- [DATA TO USE]
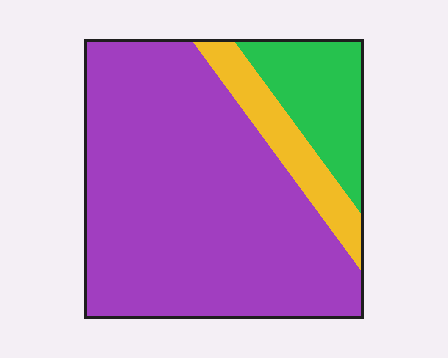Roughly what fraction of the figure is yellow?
Yellow takes up less than a quarter of the figure.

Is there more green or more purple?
Purple.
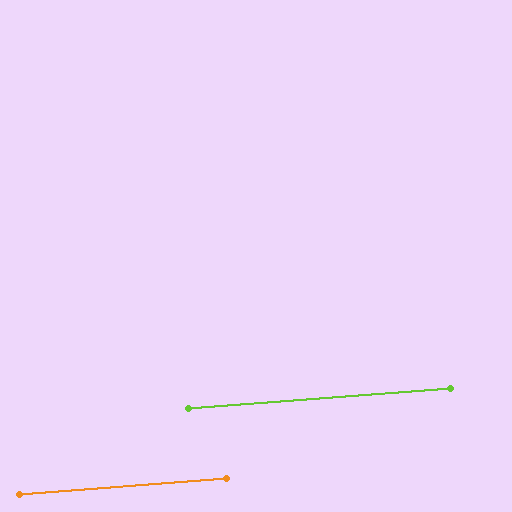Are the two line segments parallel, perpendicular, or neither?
Parallel — their directions differ by only 0.2°.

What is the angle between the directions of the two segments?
Approximately 0 degrees.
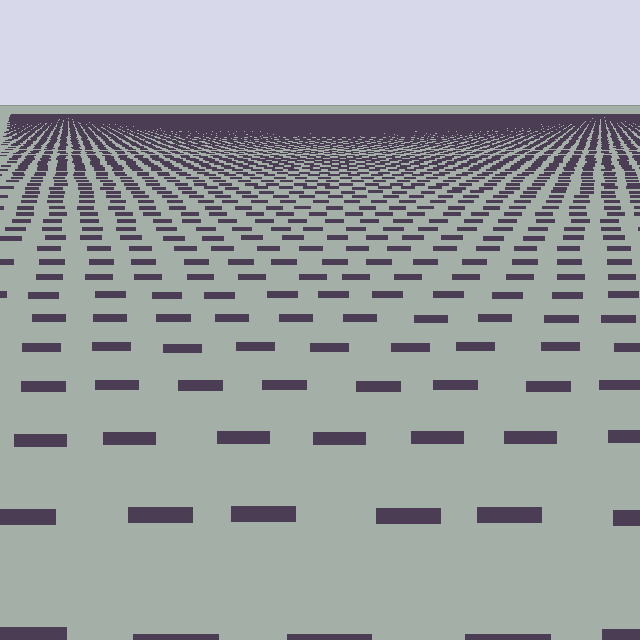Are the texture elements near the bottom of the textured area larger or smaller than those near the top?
Larger. Near the bottom, elements are closer to the viewer and appear at a bigger on-screen size.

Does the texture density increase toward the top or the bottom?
Density increases toward the top.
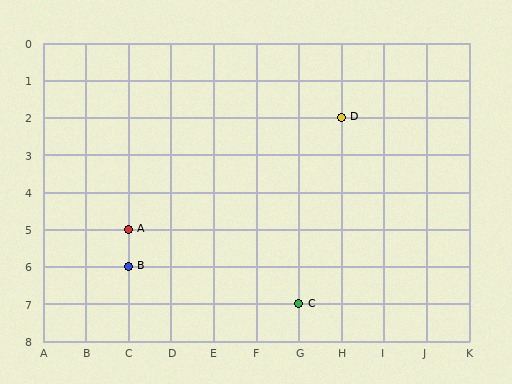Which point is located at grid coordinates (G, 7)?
Point C is at (G, 7).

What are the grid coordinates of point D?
Point D is at grid coordinates (H, 2).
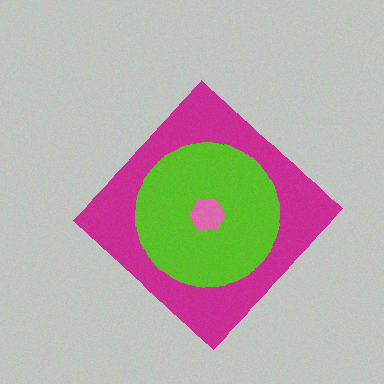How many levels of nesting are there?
3.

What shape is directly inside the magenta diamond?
The lime circle.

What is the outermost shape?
The magenta diamond.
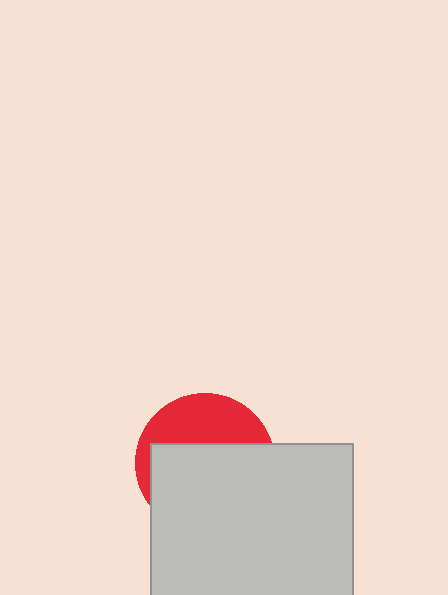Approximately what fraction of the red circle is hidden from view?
Roughly 63% of the red circle is hidden behind the light gray rectangle.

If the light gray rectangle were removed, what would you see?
You would see the complete red circle.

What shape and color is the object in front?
The object in front is a light gray rectangle.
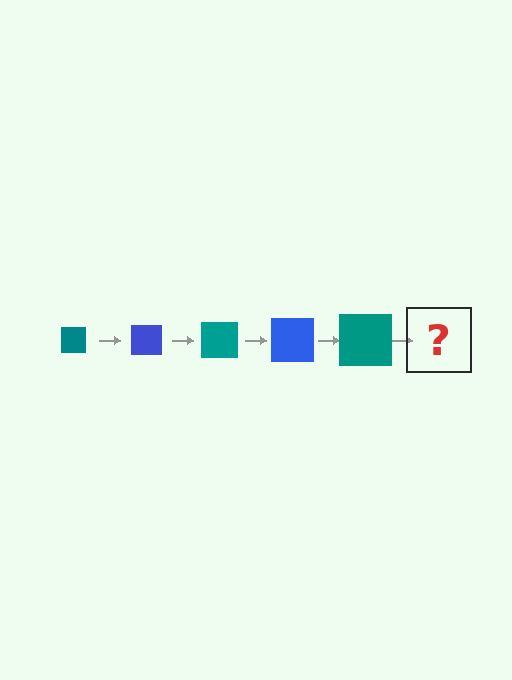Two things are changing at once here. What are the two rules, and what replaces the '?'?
The two rules are that the square grows larger each step and the color cycles through teal and blue. The '?' should be a blue square, larger than the previous one.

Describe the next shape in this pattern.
It should be a blue square, larger than the previous one.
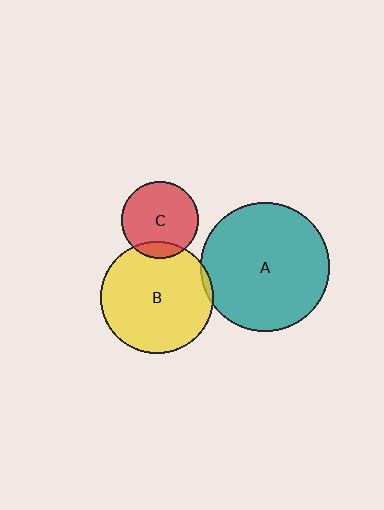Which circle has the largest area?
Circle A (teal).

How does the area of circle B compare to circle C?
Approximately 2.1 times.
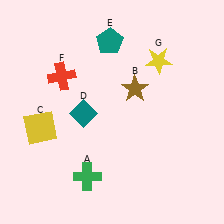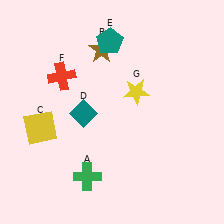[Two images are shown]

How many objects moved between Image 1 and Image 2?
2 objects moved between the two images.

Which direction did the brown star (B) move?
The brown star (B) moved up and to the left.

- [WHAT YOU HAVE TO DO] Write out the material above once more, exactly as it reads, with no pictures.

- [SOLUTION TO THE EXERCISE]
Roughly what fraction of the figure is yellow?
Yellow takes up less than a quarter of the figure.

Is there more green or more purple?
Purple.
Are the two line segments parallel, perpendicular, or neither?
Parallel — their directions differ by only 0.2°.

What is the angle between the directions of the two segments?
Approximately 0 degrees.
Are the texture elements near the bottom of the textured area larger or smaller than those near the top?
Larger. Near the bottom, elements are closer to the viewer and appear at a bigger on-screen size.

Does the texture density increase toward the top or the bottom?
Density increases toward the top.
Which point is located at grid coordinates (G, 7)?
Point C is at (G, 7).

What are the grid coordinates of point D?
Point D is at grid coordinates (H, 2).
How many levels of nesting are there?
3.

What shape is directly inside the magenta diamond?
The lime circle.

What is the outermost shape?
The magenta diamond.
Approximately what fraction of the red circle is hidden from view?
Roughly 63% of the red circle is hidden behind the light gray rectangle.

If the light gray rectangle were removed, what would you see?
You would see the complete red circle.

What shape and color is the object in front?
The object in front is a light gray rectangle.
Two things are changing at once here. What are the two rules, and what replaces the '?'?
The two rules are that the square grows larger each step and the color cycles through teal and blue. The '?' should be a blue square, larger than the previous one.

Describe the next shape in this pattern.
It should be a blue square, larger than the previous one.
Which circle has the largest area?
Circle A (teal).

How does the area of circle B compare to circle C?
Approximately 2.1 times.
[Two images are shown]

How many objects moved between Image 1 and Image 2?
2 objects moved between the two images.

Which direction did the brown star (B) move?
The brown star (B) moved up and to the left.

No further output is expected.